» Requirement
Retype every line from the one containing "How many green objects are in this image?" through the last line of the records below, both included; leave out the pictures.

═══ Records provided

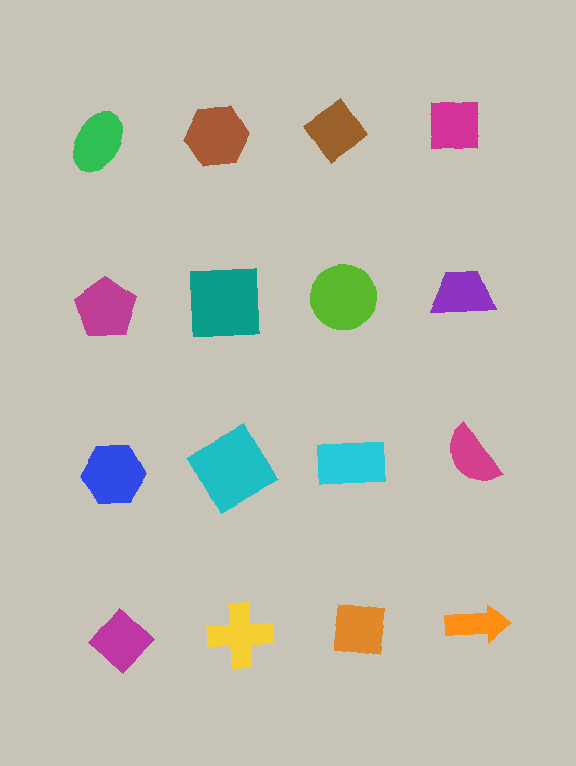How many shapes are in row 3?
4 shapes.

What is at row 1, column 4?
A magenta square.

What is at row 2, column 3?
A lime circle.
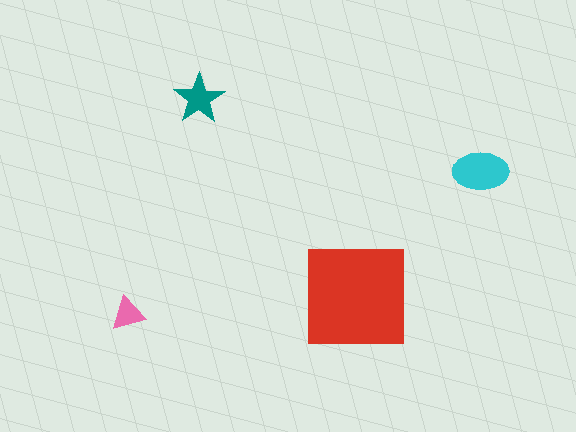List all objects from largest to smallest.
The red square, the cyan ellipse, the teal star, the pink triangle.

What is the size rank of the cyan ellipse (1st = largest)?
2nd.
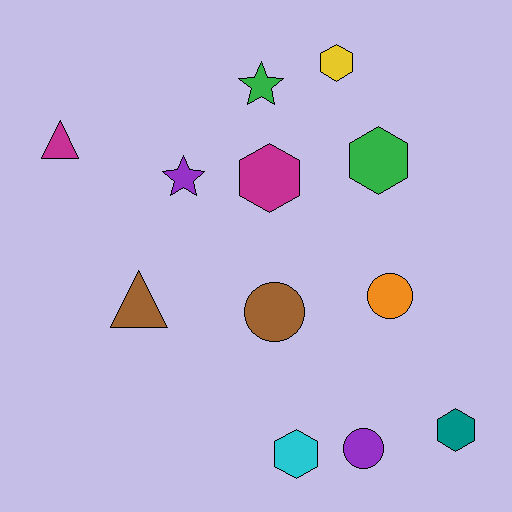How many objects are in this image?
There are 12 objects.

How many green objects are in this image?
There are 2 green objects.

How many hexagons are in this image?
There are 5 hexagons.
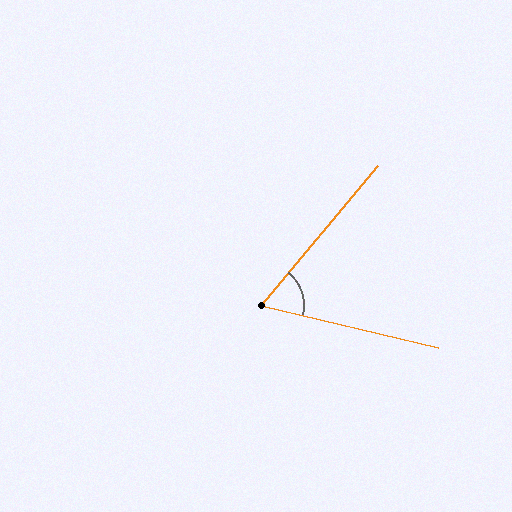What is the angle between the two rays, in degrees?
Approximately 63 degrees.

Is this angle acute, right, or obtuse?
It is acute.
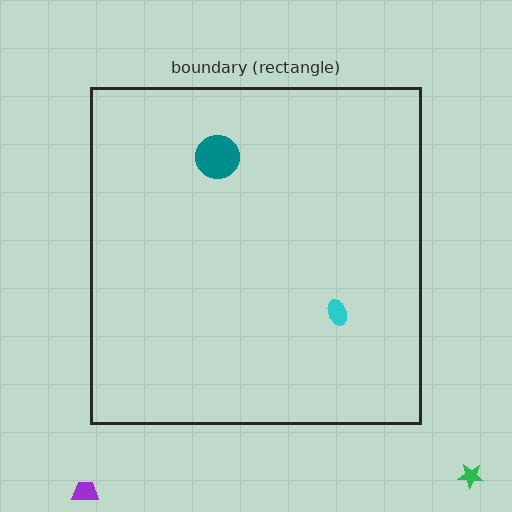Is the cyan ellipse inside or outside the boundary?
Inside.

══════

» Output of the task
How many green objects are in this image?
There are 2 green objects.

How many hexagons are in this image?
There are 5 hexagons.
What is the angle between the two rays, in degrees?
Approximately 63 degrees.

Is this angle acute, right, or obtuse?
It is acute.
Is the cyan ellipse inside or outside the boundary?
Inside.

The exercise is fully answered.